**EXERCISE DETAILS:** Reproduce the listing below from the line with "How many objects" to the line with "[Two images are shown]", both lines included, character for character, minus any pictures.

**DATA FOR PROCESSING:**
________________________
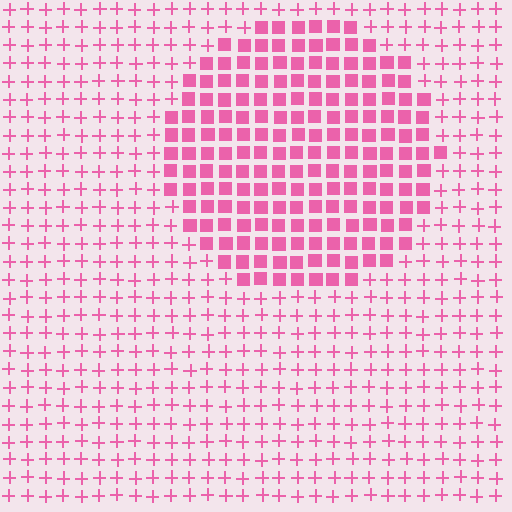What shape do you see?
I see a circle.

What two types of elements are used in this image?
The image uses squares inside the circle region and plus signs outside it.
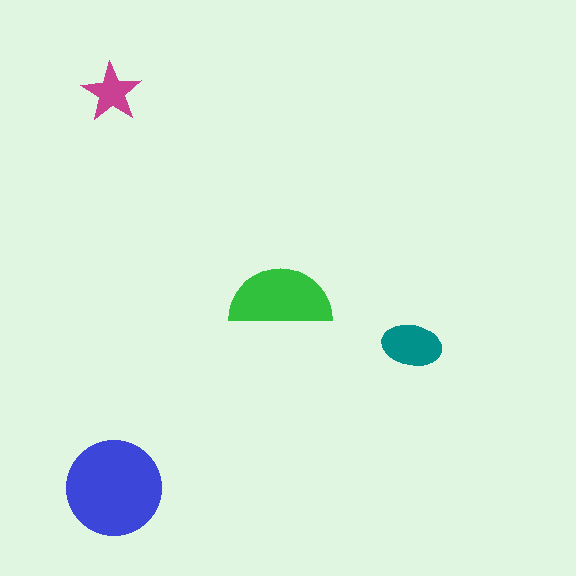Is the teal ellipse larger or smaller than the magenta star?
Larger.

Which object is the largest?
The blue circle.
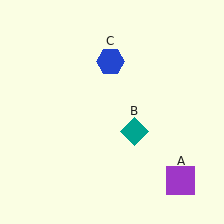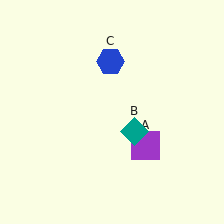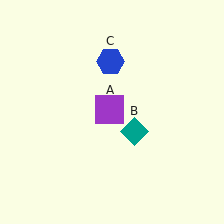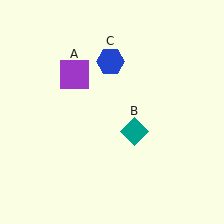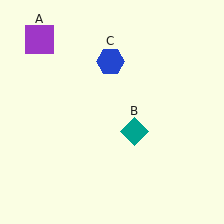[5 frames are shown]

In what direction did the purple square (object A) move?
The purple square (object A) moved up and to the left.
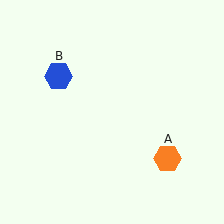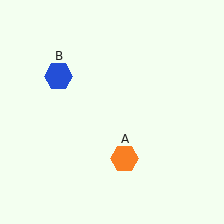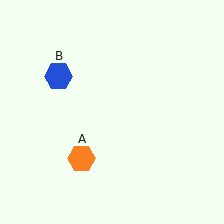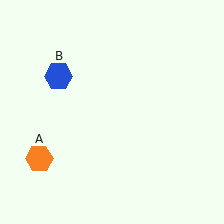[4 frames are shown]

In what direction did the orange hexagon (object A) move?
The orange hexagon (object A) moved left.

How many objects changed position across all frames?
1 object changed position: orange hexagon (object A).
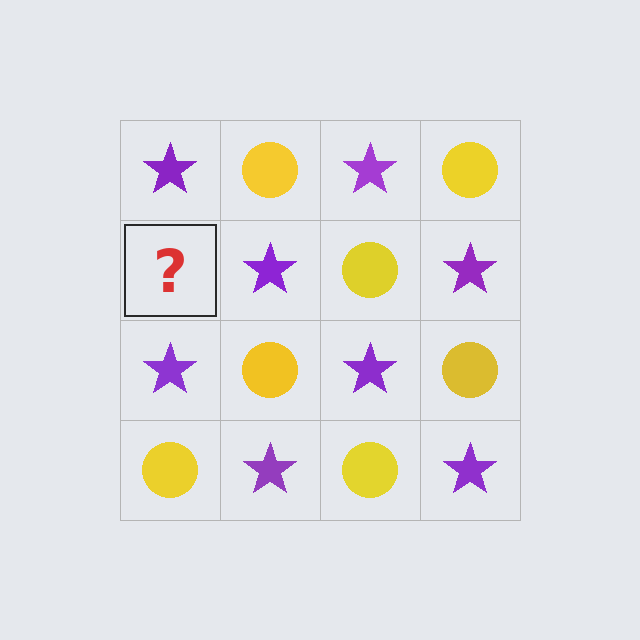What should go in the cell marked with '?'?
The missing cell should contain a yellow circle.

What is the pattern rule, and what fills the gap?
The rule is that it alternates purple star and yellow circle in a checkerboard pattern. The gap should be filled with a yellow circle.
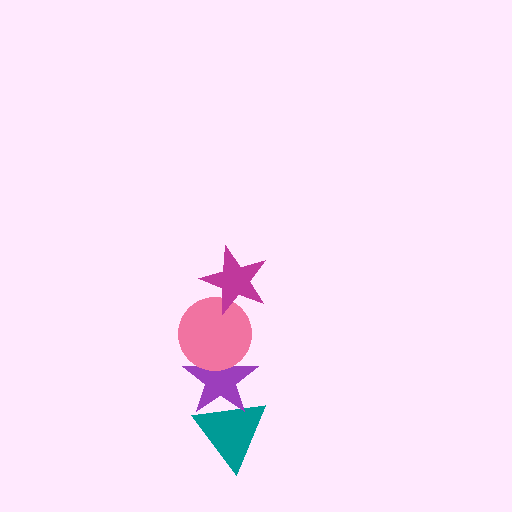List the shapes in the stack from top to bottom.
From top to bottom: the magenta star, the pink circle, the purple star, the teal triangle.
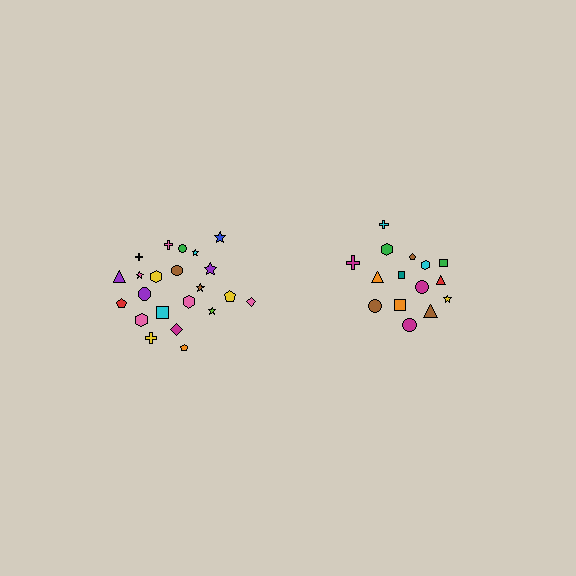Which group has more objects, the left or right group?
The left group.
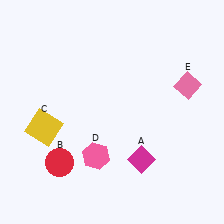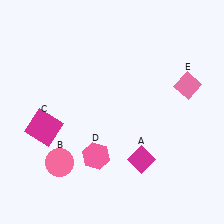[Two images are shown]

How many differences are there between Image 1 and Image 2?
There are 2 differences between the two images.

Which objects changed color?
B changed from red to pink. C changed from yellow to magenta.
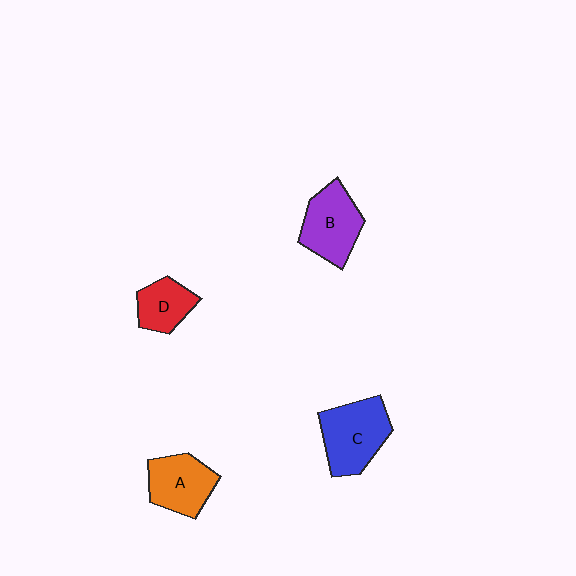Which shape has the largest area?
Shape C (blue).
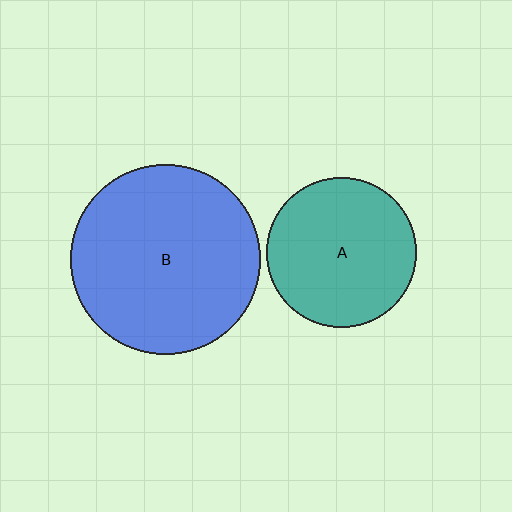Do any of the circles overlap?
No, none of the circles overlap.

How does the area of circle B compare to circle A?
________________________
**SOLUTION FOR THIS EXERCISE:**
How many objects changed position across all frames?
1 object changed position: orange hexagon (object A).
What should go in the cell marked with '?'?
The missing cell should contain a yellow circle.

What is the pattern rule, and what fills the gap?
The rule is that it alternates purple star and yellow circle in a checkerboard pattern. The gap should be filled with a yellow circle.
List the shapes in the stack from top to bottom.
From top to bottom: the magenta star, the pink circle, the purple star, the teal triangle.
Which group has more objects, the left or right group?
The left group.
[Two images are shown]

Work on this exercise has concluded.